_Objective_: Transcribe only the stretch of lines that opens with the line containing "Which point is" and closes with the last line of the listing, skipping pictures.

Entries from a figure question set
◇ ◇ ◇ ◇ ◇

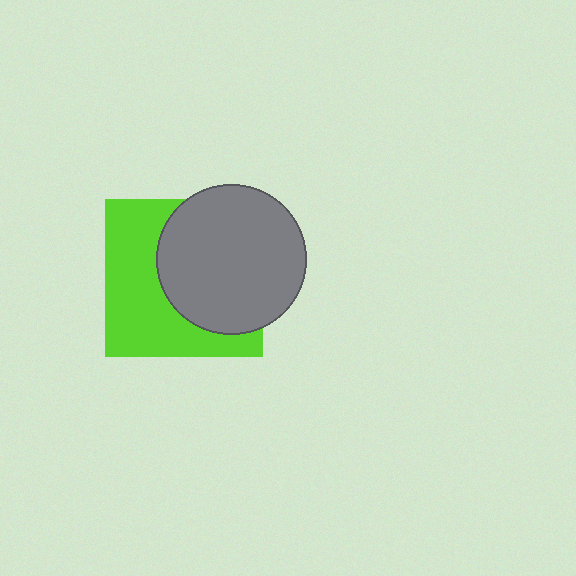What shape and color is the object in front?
The object in front is a gray circle.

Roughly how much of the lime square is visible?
About half of it is visible (roughly 49%).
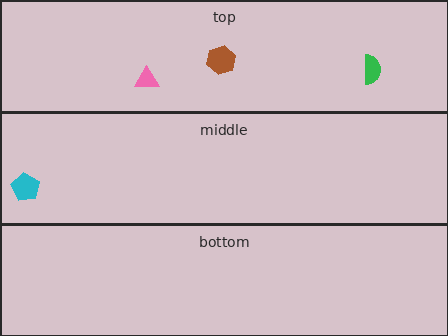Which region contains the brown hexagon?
The top region.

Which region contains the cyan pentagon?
The middle region.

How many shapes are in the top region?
3.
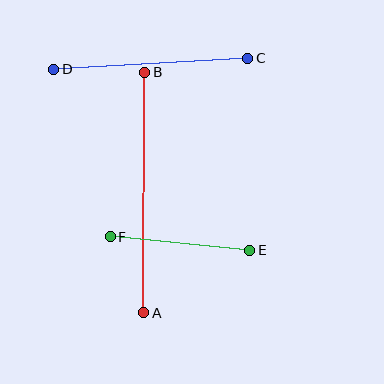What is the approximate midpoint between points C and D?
The midpoint is at approximately (151, 64) pixels.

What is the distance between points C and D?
The distance is approximately 194 pixels.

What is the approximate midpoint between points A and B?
The midpoint is at approximately (144, 193) pixels.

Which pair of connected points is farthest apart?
Points A and B are farthest apart.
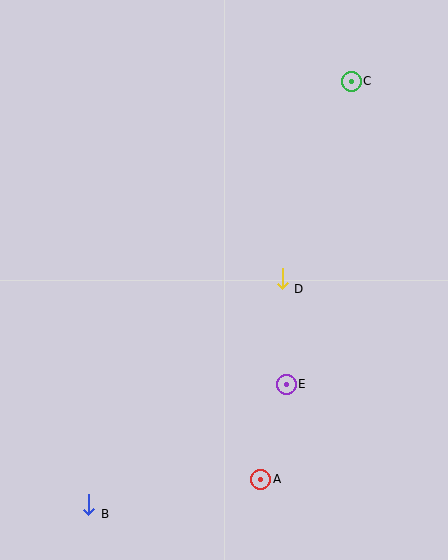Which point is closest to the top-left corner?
Point C is closest to the top-left corner.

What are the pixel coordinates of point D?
Point D is at (282, 289).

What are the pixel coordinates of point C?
Point C is at (351, 81).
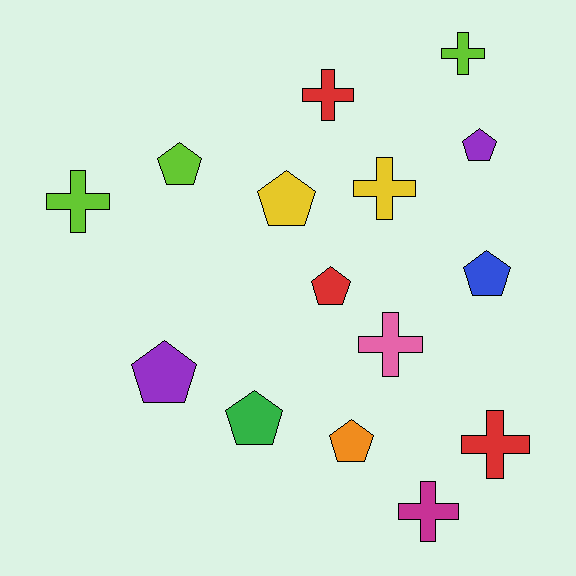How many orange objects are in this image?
There is 1 orange object.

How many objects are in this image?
There are 15 objects.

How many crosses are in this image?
There are 7 crosses.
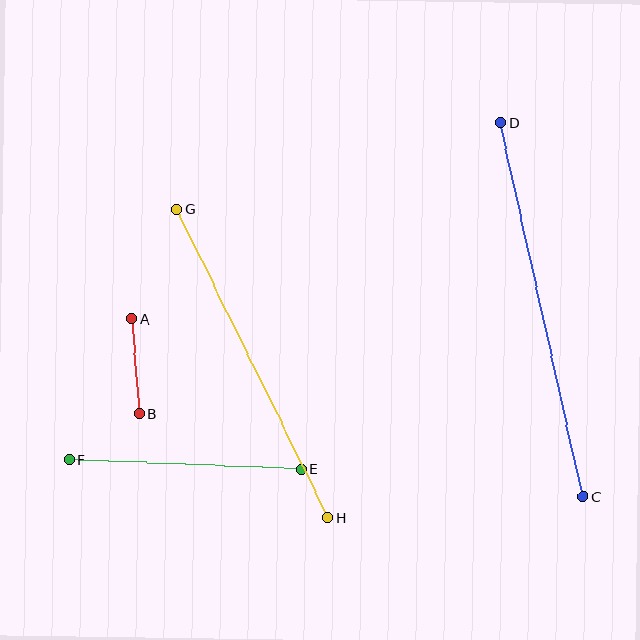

◇ ◇ ◇ ◇ ◇

_Task output_:
Which point is closest to the top-left corner?
Point C is closest to the top-left corner.

What are the pixel coordinates of point D?
Point D is at (282, 289).

What are the pixel coordinates of point C?
Point C is at (351, 81).
How many orange objects are in this image?
There is 1 orange object.

How many objects are in this image?
There are 15 objects.

How many crosses are in this image?
There are 7 crosses.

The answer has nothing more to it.